▸ **Data shown**
* * *
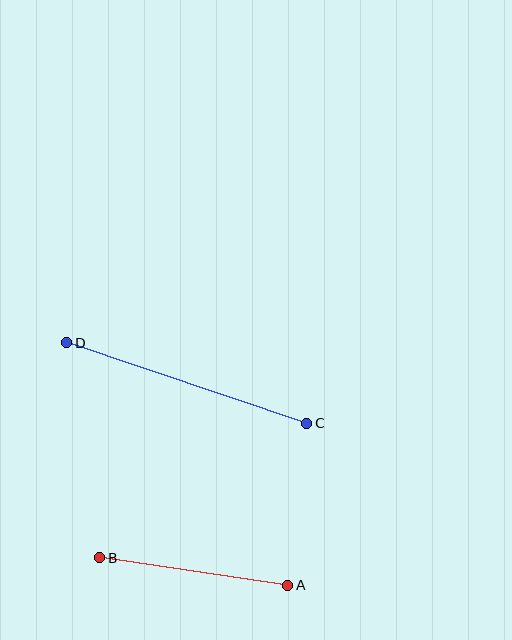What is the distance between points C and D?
The distance is approximately 253 pixels.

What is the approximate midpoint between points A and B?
The midpoint is at approximately (194, 572) pixels.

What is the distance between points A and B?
The distance is approximately 190 pixels.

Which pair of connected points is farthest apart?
Points C and D are farthest apart.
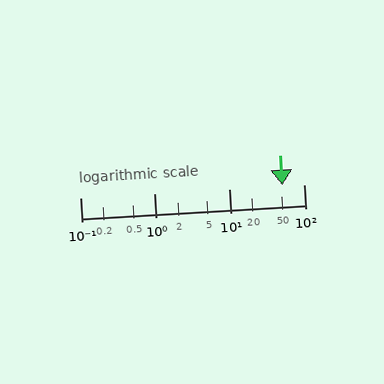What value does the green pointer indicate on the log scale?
The pointer indicates approximately 51.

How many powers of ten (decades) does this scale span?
The scale spans 3 decades, from 0.1 to 100.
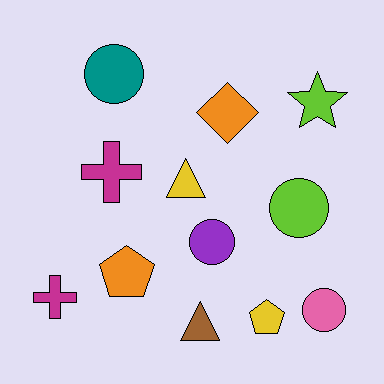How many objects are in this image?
There are 12 objects.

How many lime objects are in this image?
There are 2 lime objects.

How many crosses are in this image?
There are 2 crosses.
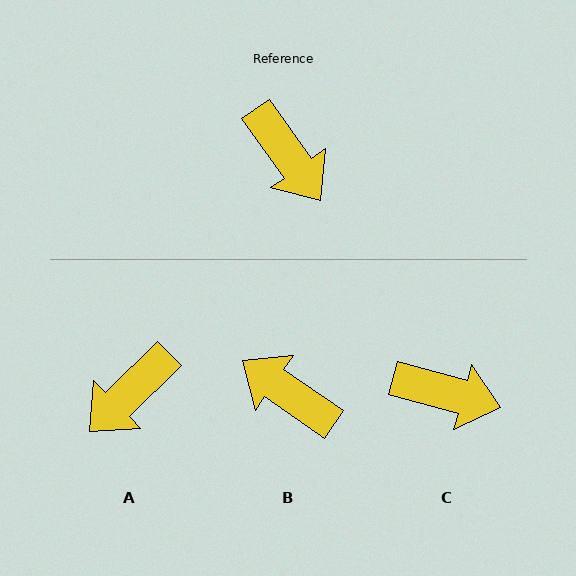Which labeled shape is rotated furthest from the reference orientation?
B, about 160 degrees away.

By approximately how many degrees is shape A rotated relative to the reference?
Approximately 81 degrees clockwise.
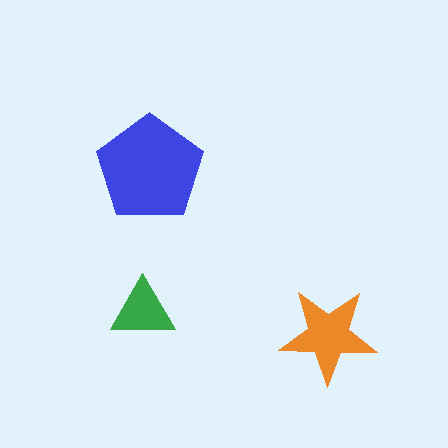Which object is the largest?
The blue pentagon.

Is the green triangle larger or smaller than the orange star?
Smaller.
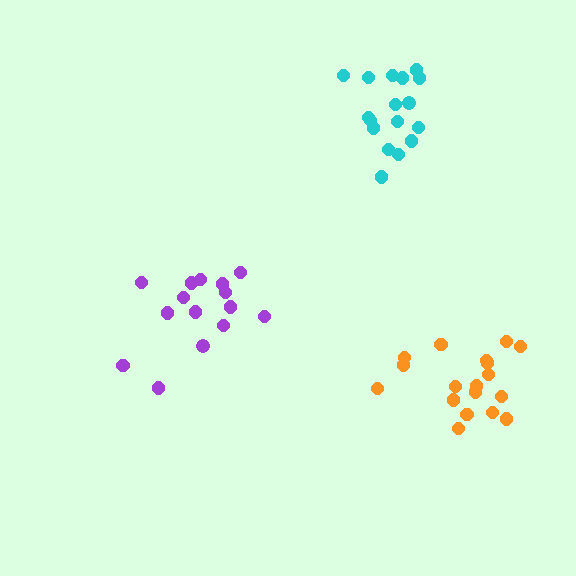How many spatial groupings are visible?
There are 3 spatial groupings.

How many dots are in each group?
Group 1: 18 dots, Group 2: 17 dots, Group 3: 15 dots (50 total).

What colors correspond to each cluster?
The clusters are colored: orange, cyan, purple.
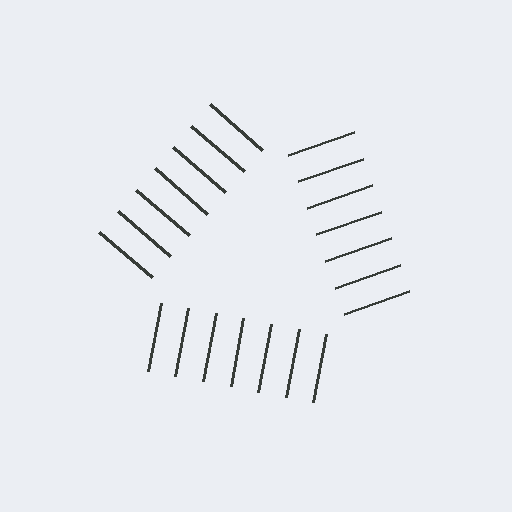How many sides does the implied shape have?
3 sides — the line-ends trace a triangle.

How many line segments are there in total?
21 — 7 along each of the 3 edges.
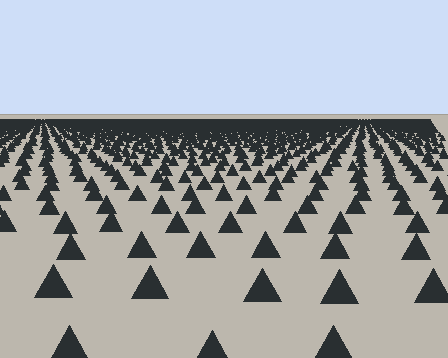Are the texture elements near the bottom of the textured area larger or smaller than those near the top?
Larger. Near the bottom, elements are closer to the viewer and appear at a bigger on-screen size.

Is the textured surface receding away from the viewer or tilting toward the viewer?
The surface is receding away from the viewer. Texture elements get smaller and denser toward the top.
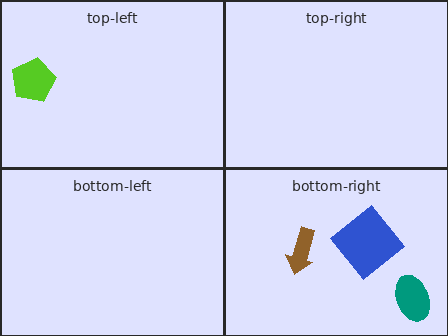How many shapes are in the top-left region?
1.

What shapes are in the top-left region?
The lime pentagon.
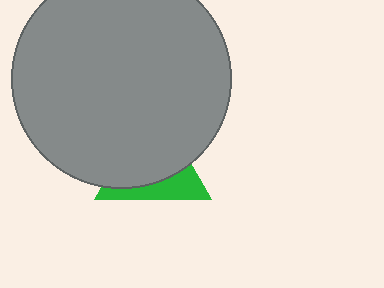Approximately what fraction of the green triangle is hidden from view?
Roughly 68% of the green triangle is hidden behind the gray circle.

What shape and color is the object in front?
The object in front is a gray circle.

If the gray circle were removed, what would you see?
You would see the complete green triangle.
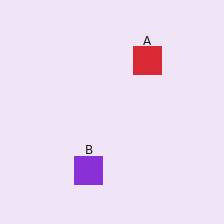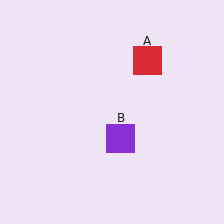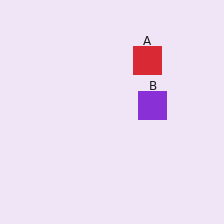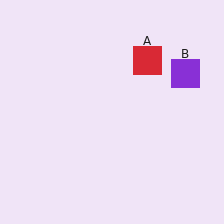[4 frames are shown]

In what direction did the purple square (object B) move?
The purple square (object B) moved up and to the right.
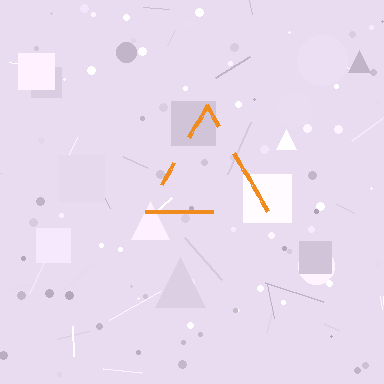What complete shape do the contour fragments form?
The contour fragments form a triangle.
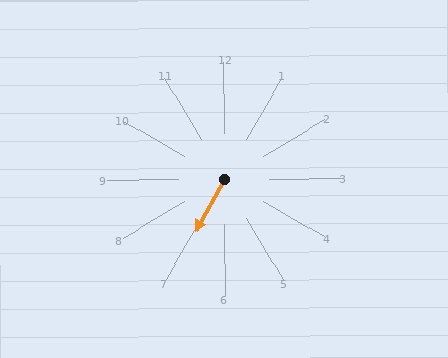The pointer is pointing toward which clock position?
Roughly 7 o'clock.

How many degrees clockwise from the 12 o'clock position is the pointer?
Approximately 209 degrees.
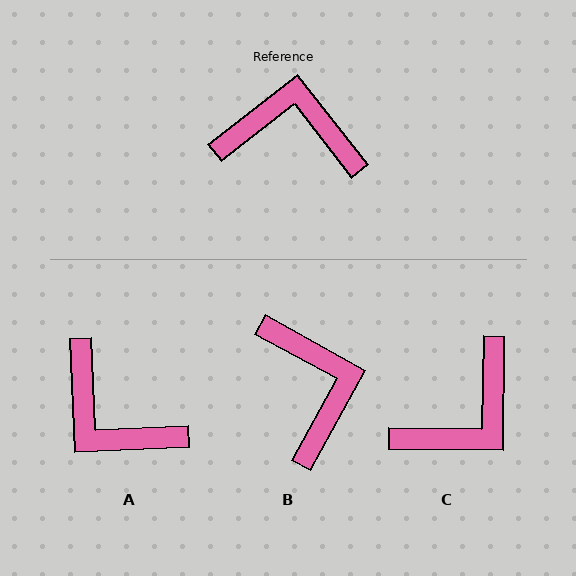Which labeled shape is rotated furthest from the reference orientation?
A, about 145 degrees away.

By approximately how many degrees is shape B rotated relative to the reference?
Approximately 67 degrees clockwise.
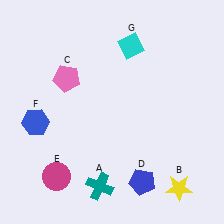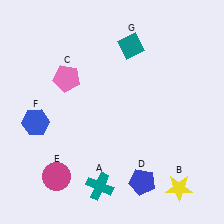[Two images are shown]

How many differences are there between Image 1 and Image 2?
There is 1 difference between the two images.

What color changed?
The diamond (G) changed from cyan in Image 1 to teal in Image 2.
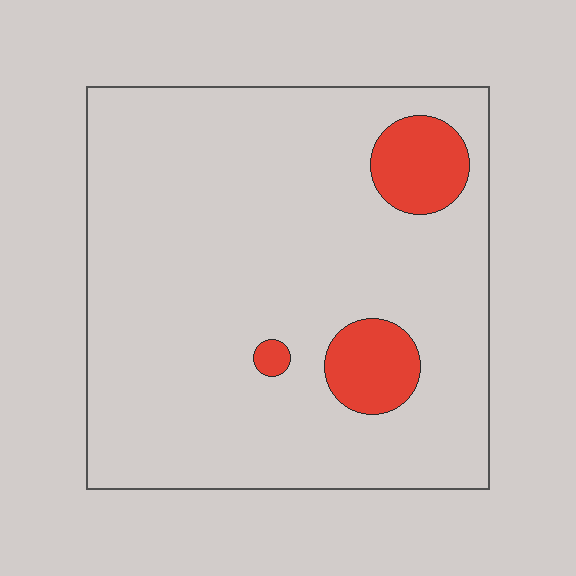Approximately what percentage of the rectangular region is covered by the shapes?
Approximately 10%.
* * *
▸ **Required work**
In your copy, repeat each record exactly and include no pictures.

▸ **The completed task**
What is the distance between points C and D?
The distance is approximately 253 pixels.

What is the approximate midpoint between points A and B?
The midpoint is at approximately (194, 572) pixels.

What is the distance between points A and B?
The distance is approximately 190 pixels.

Which pair of connected points is farthest apart?
Points C and D are farthest apart.
What value does the green pointer indicate on the log scale?
The pointer indicates approximately 51.

How many powers of ten (decades) does this scale span?
The scale spans 3 decades, from 0.1 to 100.
How many objects are in this image?
There are 12 objects.

How many lime objects are in this image?
There are 2 lime objects.

How many crosses are in this image?
There are 2 crosses.
Which labeled shape is rotated furthest from the reference orientation?
B, about 160 degrees away.

By approximately how many degrees is shape A rotated relative to the reference?
Approximately 81 degrees clockwise.
Which object is the largest?
The blue pentagon.

Is the green triangle larger or smaller than the orange star?
Smaller.
How many spatial groupings are visible?
There are 3 spatial groupings.

How many dots are in each group?
Group 1: 18 dots, Group 2: 17 dots, Group 3: 15 dots (50 total).

What colors correspond to each cluster?
The clusters are colored: orange, cyan, purple.
How many sides does the implied shape have?
3 sides — the line-ends trace a triangle.

How many line segments are there in total?
21 — 7 along each of the 3 edges.
Are the texture elements near the bottom of the textured area larger or smaller than those near the top?
Larger. Near the bottom, elements are closer to the viewer and appear at a bigger on-screen size.

Is the textured surface receding away from the viewer or tilting toward the viewer?
The surface is receding away from the viewer. Texture elements get smaller and denser toward the top.
How many shapes are in the top-left region?
1.

What shapes are in the top-left region?
The lime pentagon.
Approximately what fraction of the green triangle is hidden from view?
Roughly 68% of the green triangle is hidden behind the gray circle.

What shape and color is the object in front?
The object in front is a gray circle.

If the gray circle were removed, what would you see?
You would see the complete green triangle.
[4 frames are shown]

In what direction did the purple square (object B) move?
The purple square (object B) moved up and to the right.
What complete shape do the contour fragments form?
The contour fragments form a triangle.
The pointer is pointing toward which clock position?
Roughly 7 o'clock.

How many degrees clockwise from the 12 o'clock position is the pointer?
Approximately 209 degrees.
Which labeled shape is rotated furthest from the reference orientation?
A, about 145 degrees away.

By approximately how many degrees is shape B rotated relative to the reference?
Approximately 67 degrees clockwise.
[Two images are shown]

How many differences are there between Image 1 and Image 2?
There is 1 difference between the two images.

What color changed?
The diamond (G) changed from cyan in Image 1 to teal in Image 2.
Approximately what percentage of the rectangular region is covered by the shapes?
Approximately 10%.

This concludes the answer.